:: Request ::
Pictures do not belong in the copy. Write out exactly the lines from the one containing "Which is larger, the magenta triangle or the orange" through the end of the data.

:: Records ::
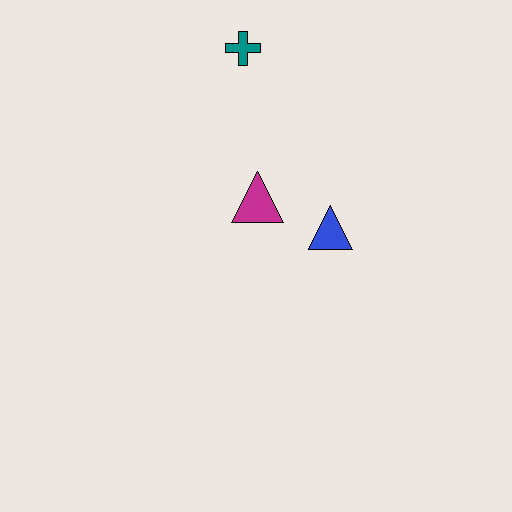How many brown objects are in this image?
There are no brown objects.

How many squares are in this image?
There are no squares.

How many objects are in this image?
There are 3 objects.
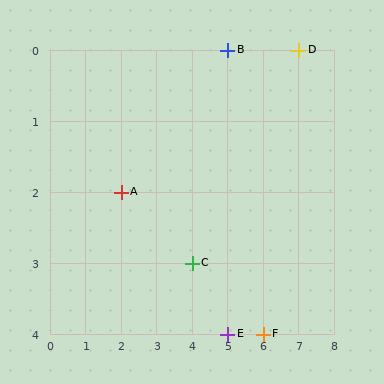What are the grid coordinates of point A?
Point A is at grid coordinates (2, 2).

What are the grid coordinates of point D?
Point D is at grid coordinates (7, 0).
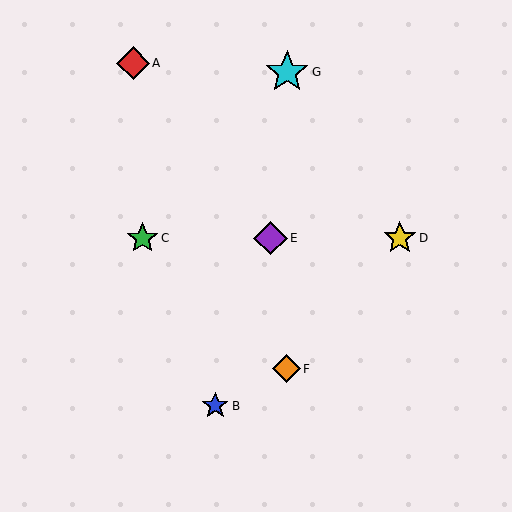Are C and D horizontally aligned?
Yes, both are at y≈238.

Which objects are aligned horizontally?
Objects C, D, E are aligned horizontally.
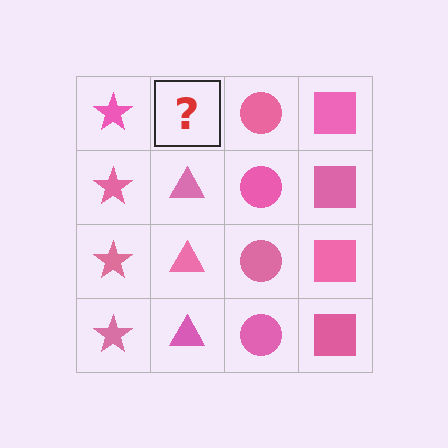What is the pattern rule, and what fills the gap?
The rule is that each column has a consistent shape. The gap should be filled with a pink triangle.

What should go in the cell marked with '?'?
The missing cell should contain a pink triangle.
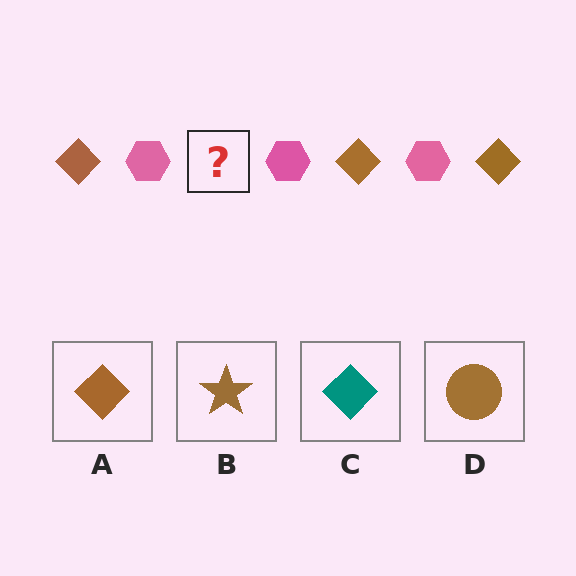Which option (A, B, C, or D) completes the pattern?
A.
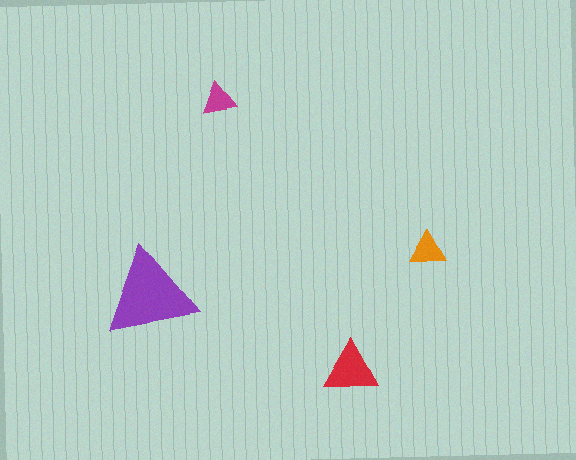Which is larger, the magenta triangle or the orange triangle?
The orange one.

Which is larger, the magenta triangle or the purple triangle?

:: Reply to the exercise ::
Which is larger, the magenta triangle or the orange triangle?
The orange one.

Which is larger, the magenta triangle or the purple triangle?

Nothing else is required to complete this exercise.